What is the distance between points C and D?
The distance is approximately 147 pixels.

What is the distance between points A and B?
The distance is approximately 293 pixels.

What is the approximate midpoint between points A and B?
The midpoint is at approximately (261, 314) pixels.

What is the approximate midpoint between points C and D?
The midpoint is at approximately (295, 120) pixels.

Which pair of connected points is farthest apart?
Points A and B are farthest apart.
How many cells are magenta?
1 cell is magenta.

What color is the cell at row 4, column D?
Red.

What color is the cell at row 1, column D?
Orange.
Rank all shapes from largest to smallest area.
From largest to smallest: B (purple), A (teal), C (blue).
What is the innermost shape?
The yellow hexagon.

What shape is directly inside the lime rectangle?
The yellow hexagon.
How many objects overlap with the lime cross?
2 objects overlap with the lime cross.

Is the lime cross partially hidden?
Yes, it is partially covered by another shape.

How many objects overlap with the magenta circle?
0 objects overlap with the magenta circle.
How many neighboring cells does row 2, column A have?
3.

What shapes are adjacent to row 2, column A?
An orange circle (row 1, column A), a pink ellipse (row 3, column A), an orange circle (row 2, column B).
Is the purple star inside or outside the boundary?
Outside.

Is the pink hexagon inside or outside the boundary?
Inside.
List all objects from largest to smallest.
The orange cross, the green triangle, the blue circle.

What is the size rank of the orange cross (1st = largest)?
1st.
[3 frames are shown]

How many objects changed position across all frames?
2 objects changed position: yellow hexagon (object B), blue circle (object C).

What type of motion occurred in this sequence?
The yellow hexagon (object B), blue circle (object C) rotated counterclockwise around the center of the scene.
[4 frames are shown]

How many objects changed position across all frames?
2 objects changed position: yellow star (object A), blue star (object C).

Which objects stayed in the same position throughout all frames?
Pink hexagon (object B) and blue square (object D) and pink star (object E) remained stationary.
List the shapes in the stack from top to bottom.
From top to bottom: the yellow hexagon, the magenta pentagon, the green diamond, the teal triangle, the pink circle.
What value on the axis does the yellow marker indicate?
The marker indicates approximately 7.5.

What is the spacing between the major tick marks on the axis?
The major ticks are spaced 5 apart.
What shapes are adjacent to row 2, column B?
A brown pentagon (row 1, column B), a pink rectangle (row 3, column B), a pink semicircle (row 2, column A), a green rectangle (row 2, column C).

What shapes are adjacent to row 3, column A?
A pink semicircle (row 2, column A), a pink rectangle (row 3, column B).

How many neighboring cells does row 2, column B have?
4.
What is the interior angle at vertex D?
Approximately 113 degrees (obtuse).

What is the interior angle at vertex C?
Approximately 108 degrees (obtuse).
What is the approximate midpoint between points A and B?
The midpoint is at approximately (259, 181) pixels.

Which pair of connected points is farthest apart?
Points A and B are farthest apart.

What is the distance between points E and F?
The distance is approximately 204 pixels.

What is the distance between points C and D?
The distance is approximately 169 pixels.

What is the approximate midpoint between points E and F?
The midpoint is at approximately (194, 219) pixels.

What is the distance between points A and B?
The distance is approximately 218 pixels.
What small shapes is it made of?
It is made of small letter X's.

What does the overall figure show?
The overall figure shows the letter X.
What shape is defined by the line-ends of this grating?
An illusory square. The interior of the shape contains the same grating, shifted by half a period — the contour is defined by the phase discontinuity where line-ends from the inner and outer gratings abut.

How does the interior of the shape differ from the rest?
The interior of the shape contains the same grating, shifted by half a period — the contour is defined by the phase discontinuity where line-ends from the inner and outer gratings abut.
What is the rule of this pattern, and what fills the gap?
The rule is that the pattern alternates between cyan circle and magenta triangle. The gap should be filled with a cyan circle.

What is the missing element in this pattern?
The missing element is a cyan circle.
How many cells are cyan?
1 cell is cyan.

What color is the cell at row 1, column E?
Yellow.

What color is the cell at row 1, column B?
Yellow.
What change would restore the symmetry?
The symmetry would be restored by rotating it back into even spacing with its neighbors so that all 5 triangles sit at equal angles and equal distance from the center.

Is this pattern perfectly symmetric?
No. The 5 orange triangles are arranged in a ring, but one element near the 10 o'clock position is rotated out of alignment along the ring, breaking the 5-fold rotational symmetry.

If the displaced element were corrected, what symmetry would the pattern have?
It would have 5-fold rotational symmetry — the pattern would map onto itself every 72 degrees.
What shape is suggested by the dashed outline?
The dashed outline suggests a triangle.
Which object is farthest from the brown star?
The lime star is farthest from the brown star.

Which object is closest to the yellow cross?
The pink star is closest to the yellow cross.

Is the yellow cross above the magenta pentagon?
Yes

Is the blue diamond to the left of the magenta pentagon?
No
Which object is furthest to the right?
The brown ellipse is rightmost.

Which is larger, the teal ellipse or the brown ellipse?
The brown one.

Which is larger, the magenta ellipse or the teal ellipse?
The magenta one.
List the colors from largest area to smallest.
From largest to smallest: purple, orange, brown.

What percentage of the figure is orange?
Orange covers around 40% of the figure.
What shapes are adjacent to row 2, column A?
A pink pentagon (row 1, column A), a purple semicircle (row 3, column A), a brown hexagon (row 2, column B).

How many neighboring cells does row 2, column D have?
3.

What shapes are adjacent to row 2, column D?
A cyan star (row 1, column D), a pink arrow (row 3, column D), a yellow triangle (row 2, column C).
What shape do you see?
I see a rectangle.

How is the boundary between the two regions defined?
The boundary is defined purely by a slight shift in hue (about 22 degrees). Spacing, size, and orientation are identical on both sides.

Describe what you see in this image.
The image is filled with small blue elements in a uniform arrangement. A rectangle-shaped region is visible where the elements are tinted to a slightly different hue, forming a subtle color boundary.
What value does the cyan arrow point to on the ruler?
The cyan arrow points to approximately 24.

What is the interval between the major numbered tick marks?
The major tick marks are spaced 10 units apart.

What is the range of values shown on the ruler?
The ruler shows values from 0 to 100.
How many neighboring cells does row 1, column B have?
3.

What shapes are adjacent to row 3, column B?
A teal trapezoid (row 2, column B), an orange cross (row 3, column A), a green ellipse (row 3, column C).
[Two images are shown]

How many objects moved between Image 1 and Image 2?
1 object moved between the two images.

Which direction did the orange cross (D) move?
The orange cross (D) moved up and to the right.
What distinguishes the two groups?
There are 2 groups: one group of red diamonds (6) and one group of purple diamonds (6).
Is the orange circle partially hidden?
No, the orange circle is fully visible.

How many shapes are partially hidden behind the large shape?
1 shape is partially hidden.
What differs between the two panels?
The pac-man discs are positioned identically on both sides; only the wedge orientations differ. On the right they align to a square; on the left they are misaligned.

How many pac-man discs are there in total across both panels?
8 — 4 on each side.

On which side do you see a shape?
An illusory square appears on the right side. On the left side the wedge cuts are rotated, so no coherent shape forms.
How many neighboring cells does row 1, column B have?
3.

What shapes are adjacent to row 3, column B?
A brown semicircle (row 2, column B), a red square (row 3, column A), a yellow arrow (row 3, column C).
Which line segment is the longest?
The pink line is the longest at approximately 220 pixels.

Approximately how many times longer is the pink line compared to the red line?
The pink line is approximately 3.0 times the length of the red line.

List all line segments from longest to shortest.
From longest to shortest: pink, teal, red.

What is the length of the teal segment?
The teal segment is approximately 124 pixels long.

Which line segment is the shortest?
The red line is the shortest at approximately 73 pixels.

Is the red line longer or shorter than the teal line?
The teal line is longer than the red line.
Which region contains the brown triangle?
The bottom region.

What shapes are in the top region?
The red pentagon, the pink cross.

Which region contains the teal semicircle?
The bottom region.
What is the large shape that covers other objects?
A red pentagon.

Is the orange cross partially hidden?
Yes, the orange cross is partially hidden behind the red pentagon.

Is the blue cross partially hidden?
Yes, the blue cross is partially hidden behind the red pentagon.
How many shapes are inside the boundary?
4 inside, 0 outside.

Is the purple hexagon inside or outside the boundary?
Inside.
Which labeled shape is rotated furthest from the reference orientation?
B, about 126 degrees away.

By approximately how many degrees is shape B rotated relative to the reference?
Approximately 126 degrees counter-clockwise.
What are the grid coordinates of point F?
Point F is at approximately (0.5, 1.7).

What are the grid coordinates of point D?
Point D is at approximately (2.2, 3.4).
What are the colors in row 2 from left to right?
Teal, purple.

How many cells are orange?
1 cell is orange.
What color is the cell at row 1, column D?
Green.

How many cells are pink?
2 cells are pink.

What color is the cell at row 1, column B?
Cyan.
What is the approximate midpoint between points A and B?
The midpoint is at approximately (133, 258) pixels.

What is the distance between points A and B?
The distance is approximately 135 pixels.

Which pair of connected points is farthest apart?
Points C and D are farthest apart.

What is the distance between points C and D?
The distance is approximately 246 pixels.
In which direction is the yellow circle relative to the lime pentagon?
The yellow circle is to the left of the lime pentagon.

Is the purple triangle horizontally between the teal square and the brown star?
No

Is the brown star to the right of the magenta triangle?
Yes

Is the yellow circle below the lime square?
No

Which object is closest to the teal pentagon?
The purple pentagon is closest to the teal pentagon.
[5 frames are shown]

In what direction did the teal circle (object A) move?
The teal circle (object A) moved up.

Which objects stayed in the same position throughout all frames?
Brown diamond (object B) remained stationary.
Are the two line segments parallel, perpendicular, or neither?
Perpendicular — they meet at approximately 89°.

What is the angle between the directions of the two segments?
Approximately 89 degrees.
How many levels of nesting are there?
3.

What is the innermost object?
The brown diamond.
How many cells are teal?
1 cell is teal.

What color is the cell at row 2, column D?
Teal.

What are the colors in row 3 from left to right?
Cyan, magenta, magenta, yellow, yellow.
________________________
▶ What you should do: Look for "[5 frames are shown]" in the records. Write out its line and every later line through the end exactly, with nothing more.

▶ Solution for this task:
[5 frames are shown]

In what direction did the teal circle (object A) move?
The teal circle (object A) moved up.

Which objects stayed in the same position throughout all frames?
Brown diamond (object B) remained stationary.
Are the two line segments parallel, perpendicular, or neither?
Perpendicular — they meet at approximately 89°.

What is the angle between the directions of the two segments?
Approximately 89 degrees.
How many levels of nesting are there?
3.

What is the innermost object?
The brown diamond.
How many cells are teal?
1 cell is teal.

What color is the cell at row 2, column D?
Teal.

What are the colors in row 3 from left to right?
Cyan, magenta, magenta, yellow, yellow.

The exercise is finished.